* _TASK_:
Leave the pictures out. Return all other data exactly.

(Extracted data entries)
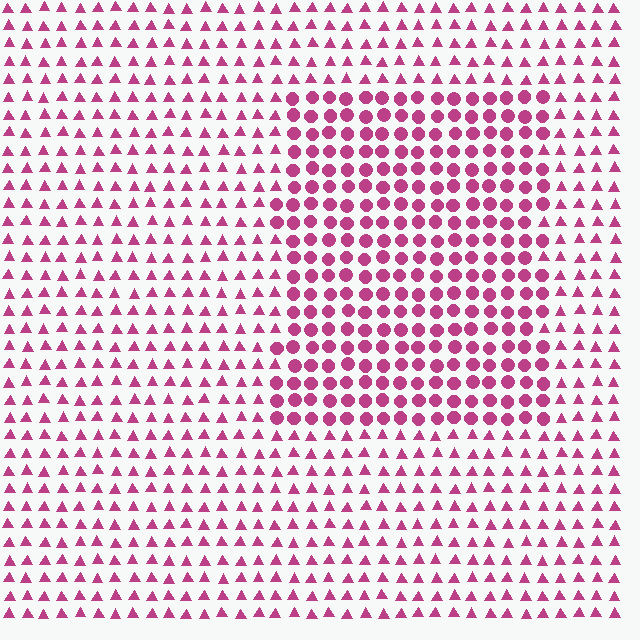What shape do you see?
I see a rectangle.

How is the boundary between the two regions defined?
The boundary is defined by a change in element shape: circles inside vs. triangles outside. All elements share the same color and spacing.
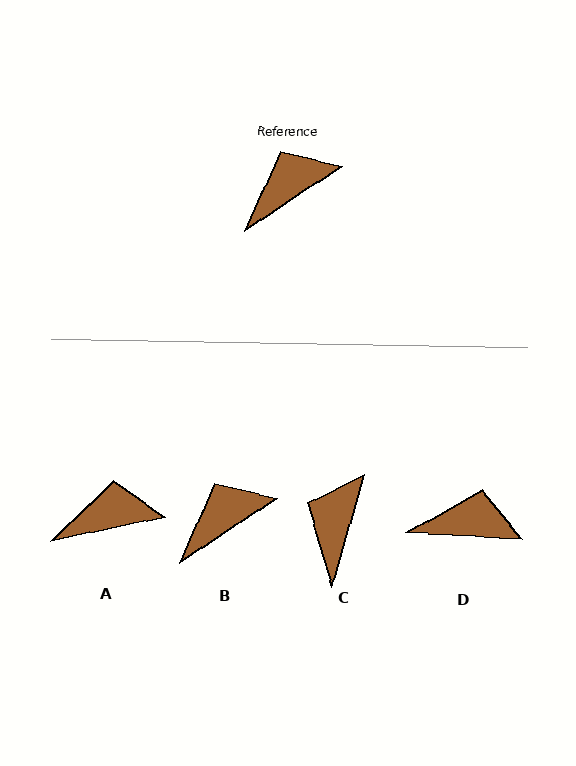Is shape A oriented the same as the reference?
No, it is off by about 22 degrees.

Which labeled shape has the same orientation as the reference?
B.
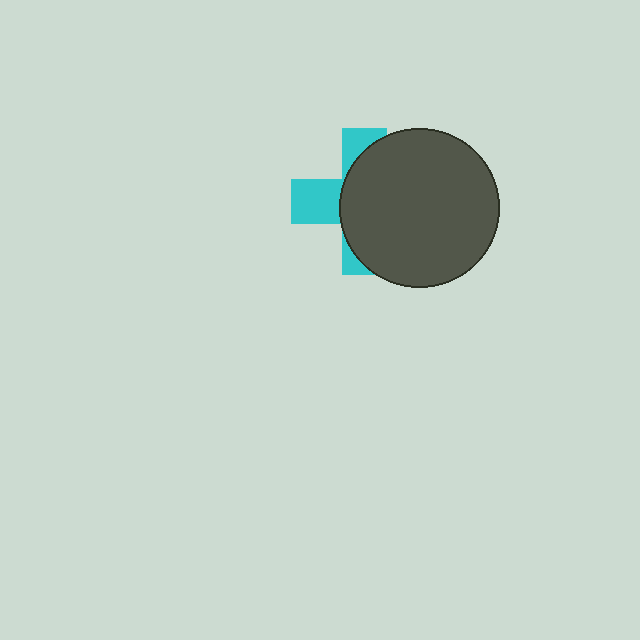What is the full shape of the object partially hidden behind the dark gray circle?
The partially hidden object is a cyan cross.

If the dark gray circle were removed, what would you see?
You would see the complete cyan cross.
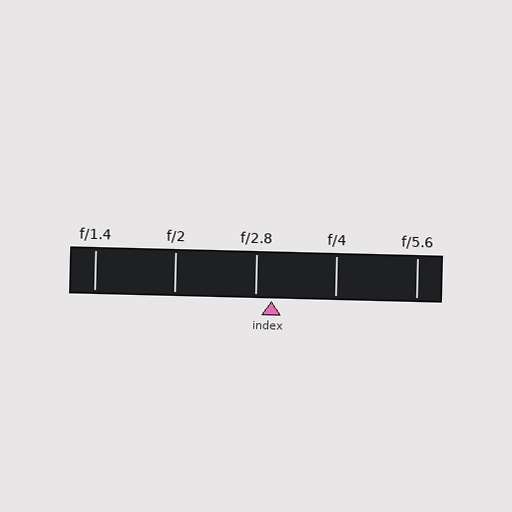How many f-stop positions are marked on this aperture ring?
There are 5 f-stop positions marked.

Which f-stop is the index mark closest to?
The index mark is closest to f/2.8.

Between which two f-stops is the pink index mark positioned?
The index mark is between f/2.8 and f/4.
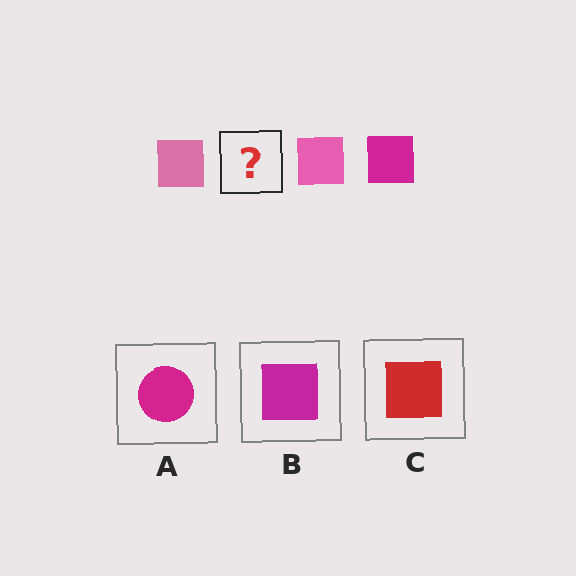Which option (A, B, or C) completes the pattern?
B.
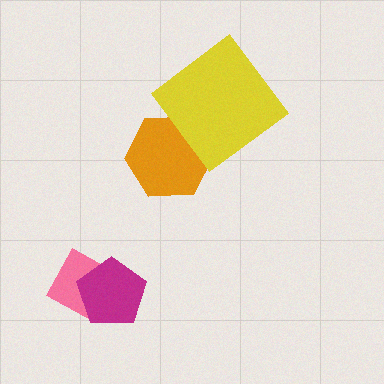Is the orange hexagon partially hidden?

* _EXERCISE RESULT_:
What shape do you see?
I see a rectangle.

How is the boundary between the two regions defined?
The boundary is defined by a change in element shape: circles inside vs. triangles outside. All elements share the same color and spacing.
Is shape A oriented the same as the reference?
No, it is off by about 22 degrees.

Which labeled shape has the same orientation as the reference?
B.
What is the full shape of the object partially hidden behind the dark gray circle?
The partially hidden object is a cyan cross.

If the dark gray circle were removed, what would you see?
You would see the complete cyan cross.
How many f-stop positions are marked on this aperture ring?
There are 5 f-stop positions marked.

Which f-stop is the index mark closest to?
The index mark is closest to f/2.8.

Between which two f-stops is the pink index mark positioned?
The index mark is between f/2.8 and f/4.
Which option (A, B, or C) completes the pattern?
B.
Is the orange hexagon partially hidden?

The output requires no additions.